Given task => Pictures in the data should be dropped; transcribe exactly the lines from the one that has "Which point is" through the one that has "[Two images are shown]".

[Records from a data source]
■ ■ ■ ■

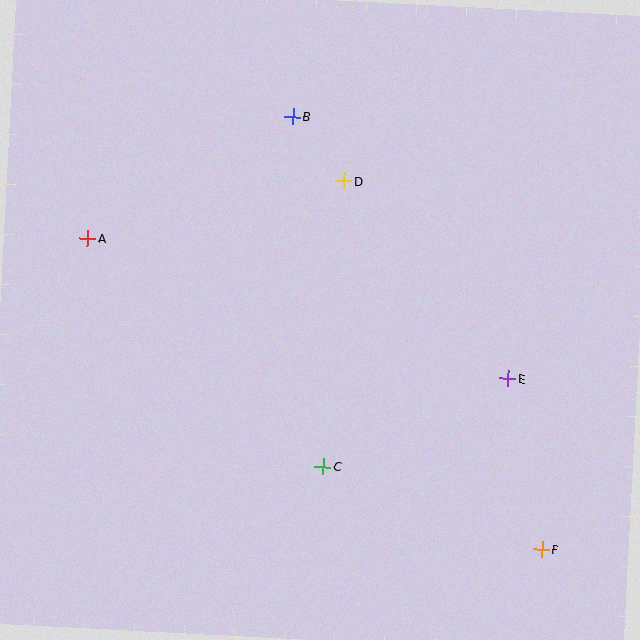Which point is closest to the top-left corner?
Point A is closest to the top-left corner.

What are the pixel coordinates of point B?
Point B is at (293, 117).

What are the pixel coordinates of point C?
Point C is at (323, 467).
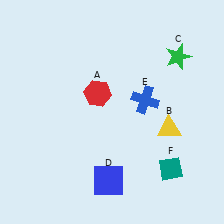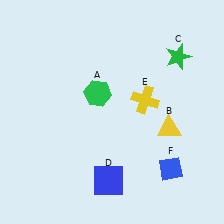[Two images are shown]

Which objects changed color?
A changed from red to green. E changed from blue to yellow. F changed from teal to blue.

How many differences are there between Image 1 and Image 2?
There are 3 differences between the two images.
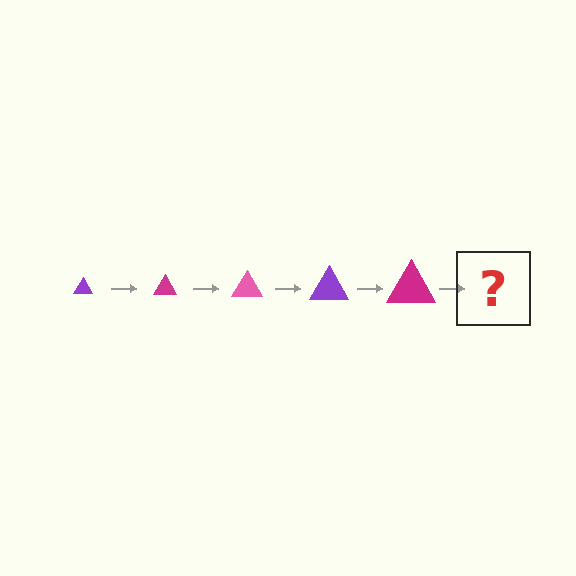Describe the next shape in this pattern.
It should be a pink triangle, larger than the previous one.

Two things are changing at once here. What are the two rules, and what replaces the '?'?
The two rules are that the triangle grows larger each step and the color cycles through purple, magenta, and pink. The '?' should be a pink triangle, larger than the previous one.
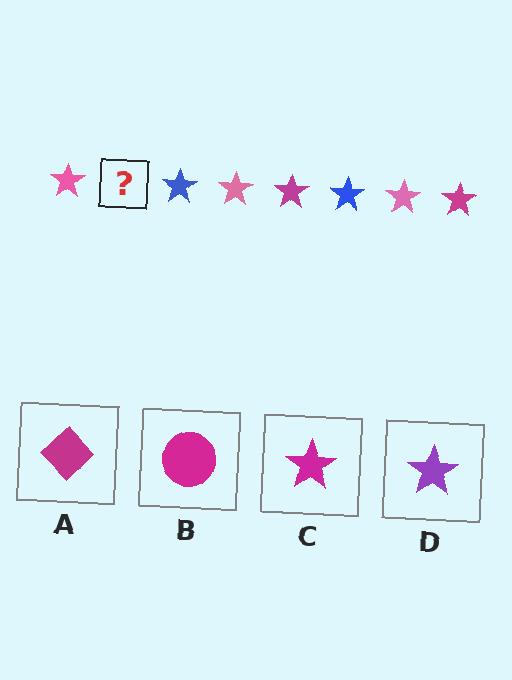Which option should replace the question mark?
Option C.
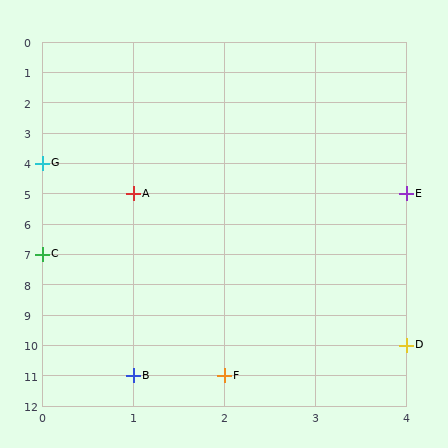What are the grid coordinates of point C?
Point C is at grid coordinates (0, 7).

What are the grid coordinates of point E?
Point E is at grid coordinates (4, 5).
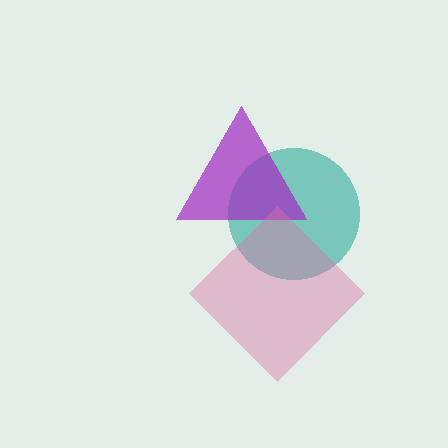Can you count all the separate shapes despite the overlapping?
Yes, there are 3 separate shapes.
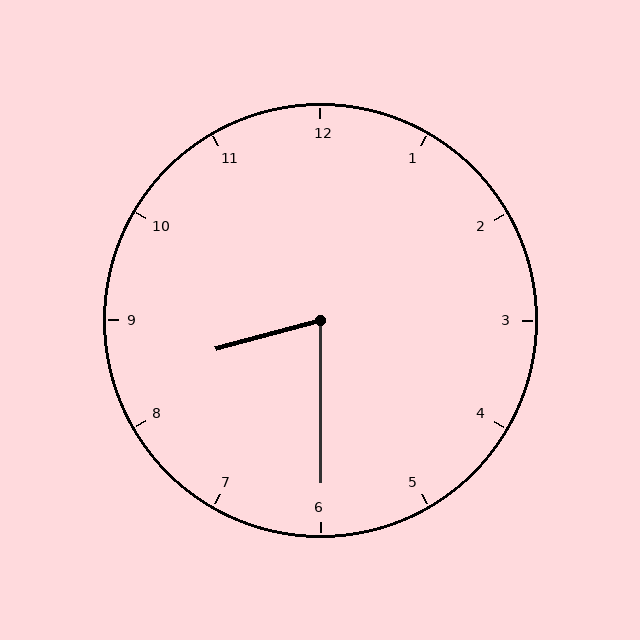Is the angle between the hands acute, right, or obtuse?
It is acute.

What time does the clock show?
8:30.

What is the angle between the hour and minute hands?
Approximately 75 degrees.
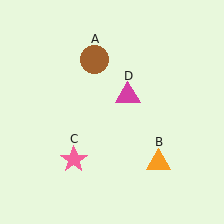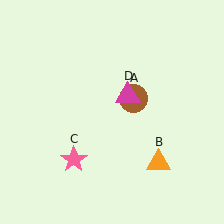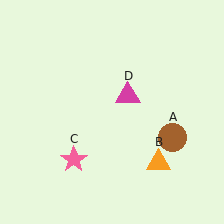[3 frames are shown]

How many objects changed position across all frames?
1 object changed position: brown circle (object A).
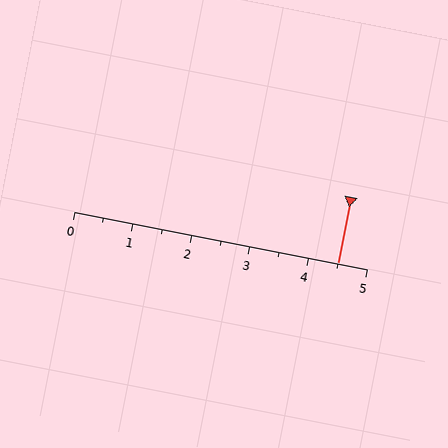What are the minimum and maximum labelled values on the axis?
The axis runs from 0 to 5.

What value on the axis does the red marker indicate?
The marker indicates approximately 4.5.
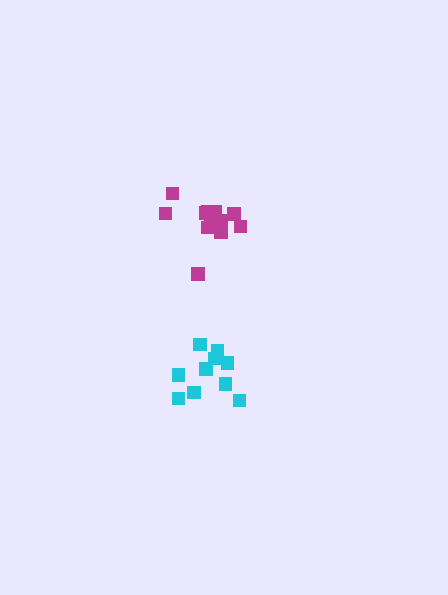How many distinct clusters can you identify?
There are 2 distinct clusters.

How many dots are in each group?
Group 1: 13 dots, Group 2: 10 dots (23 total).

■ ■ ■ ■

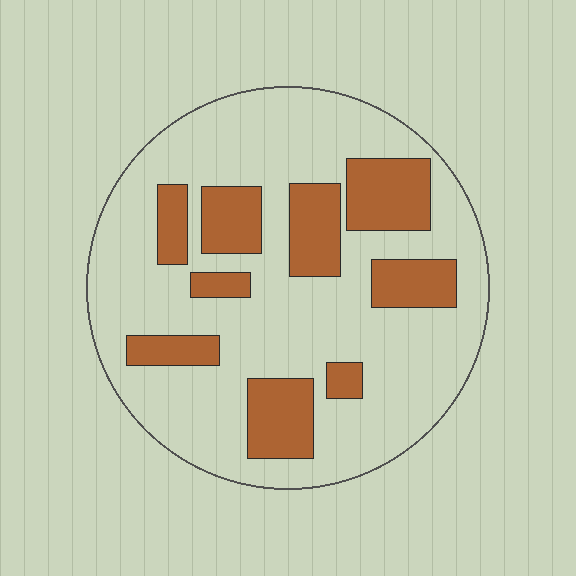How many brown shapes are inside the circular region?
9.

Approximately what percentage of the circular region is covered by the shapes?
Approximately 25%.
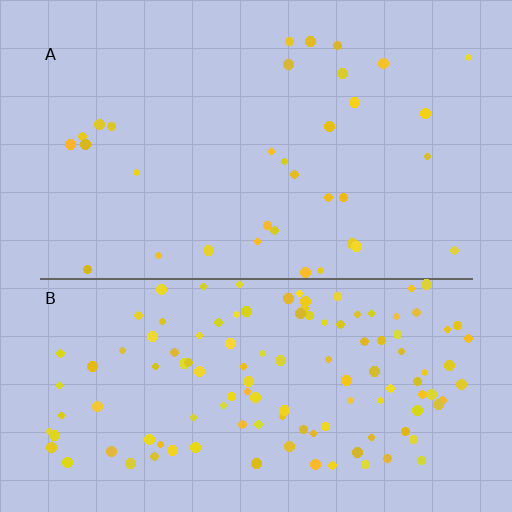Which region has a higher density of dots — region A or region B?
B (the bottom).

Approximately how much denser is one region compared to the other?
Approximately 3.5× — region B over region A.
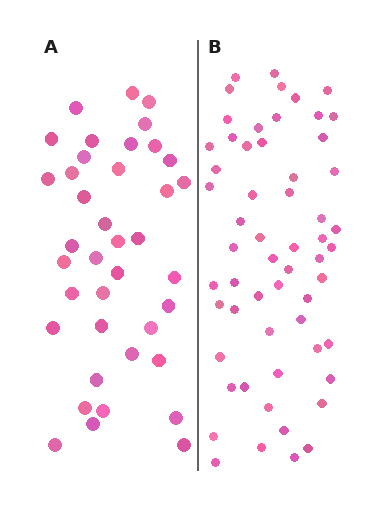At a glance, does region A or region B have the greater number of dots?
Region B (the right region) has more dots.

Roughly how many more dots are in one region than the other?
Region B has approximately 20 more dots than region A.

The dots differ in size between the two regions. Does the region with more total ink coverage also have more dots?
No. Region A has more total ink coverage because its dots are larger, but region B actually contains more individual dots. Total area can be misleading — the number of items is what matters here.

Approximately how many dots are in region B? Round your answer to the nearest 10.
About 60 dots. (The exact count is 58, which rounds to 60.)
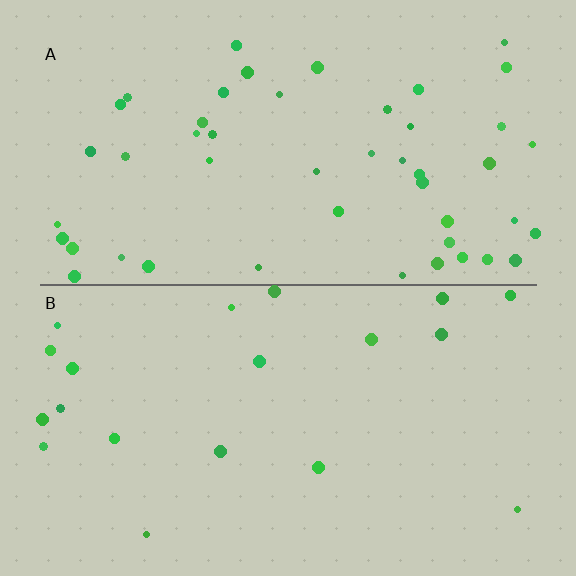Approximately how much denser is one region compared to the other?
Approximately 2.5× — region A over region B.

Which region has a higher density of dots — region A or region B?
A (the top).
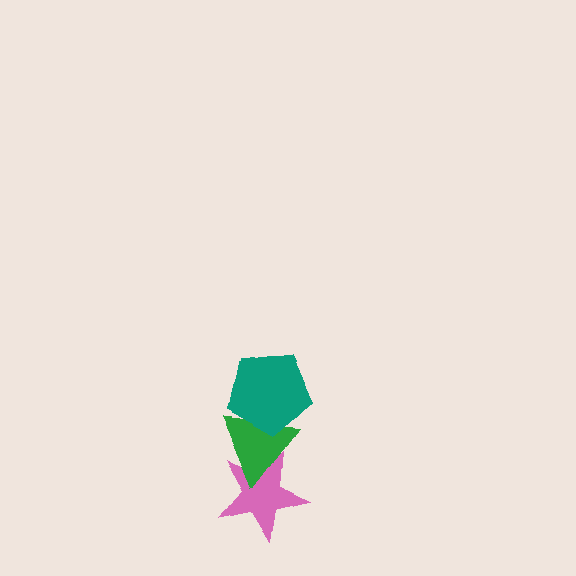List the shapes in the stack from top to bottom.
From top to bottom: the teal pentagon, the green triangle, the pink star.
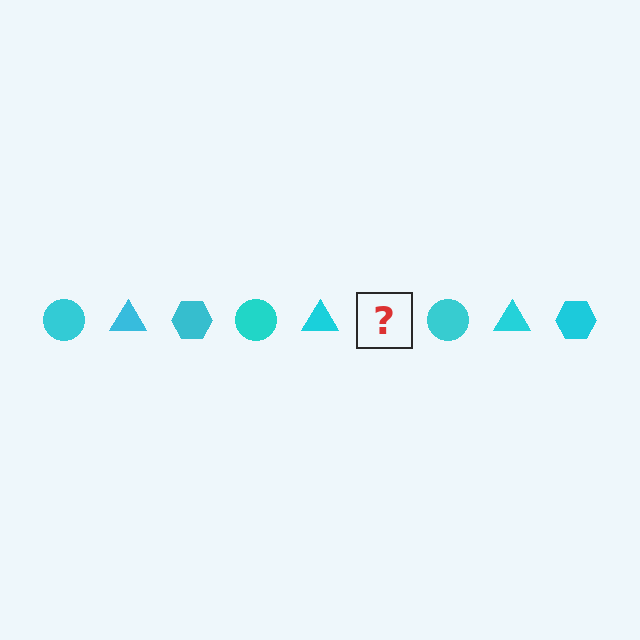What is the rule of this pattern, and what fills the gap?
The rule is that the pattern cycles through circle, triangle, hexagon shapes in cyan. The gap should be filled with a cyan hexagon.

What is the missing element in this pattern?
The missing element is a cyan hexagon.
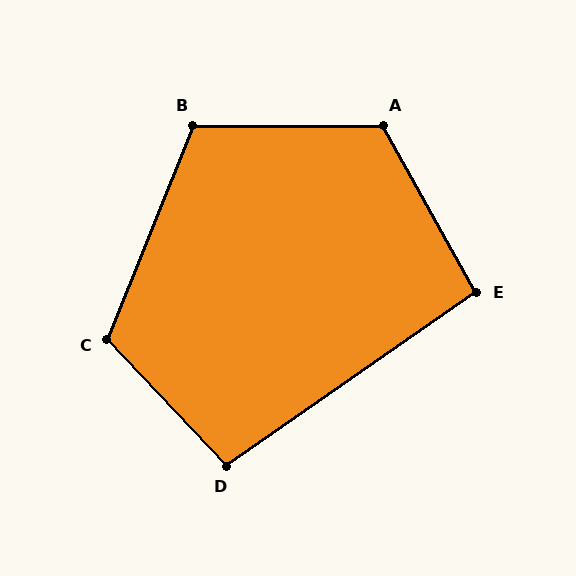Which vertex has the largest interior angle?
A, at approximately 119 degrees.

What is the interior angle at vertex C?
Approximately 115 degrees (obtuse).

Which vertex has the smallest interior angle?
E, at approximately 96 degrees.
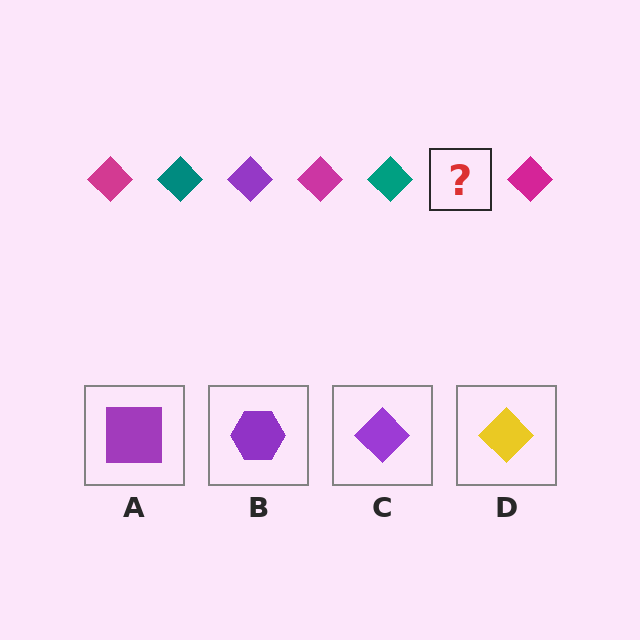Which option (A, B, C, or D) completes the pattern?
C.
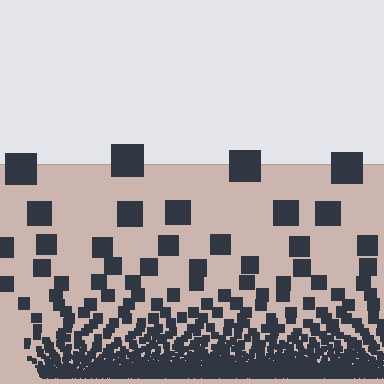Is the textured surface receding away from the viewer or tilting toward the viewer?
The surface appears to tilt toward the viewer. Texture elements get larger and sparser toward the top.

■ ■ ■ ■

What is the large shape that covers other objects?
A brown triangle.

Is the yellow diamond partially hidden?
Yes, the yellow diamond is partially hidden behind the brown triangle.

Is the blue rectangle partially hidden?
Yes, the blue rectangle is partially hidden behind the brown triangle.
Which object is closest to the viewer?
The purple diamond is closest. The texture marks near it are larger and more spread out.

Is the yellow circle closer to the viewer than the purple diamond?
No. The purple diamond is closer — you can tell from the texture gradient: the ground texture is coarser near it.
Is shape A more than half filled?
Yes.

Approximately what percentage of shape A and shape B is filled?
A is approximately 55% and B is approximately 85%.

■ ■ ■ ■

Solution to this problem =>
Which point is closest to the top-left corner?
Point A is closest to the top-left corner.

What are the pixel coordinates of point B?
Point B is at (293, 117).

What are the pixel coordinates of point C?
Point C is at (323, 467).
[Two images are shown]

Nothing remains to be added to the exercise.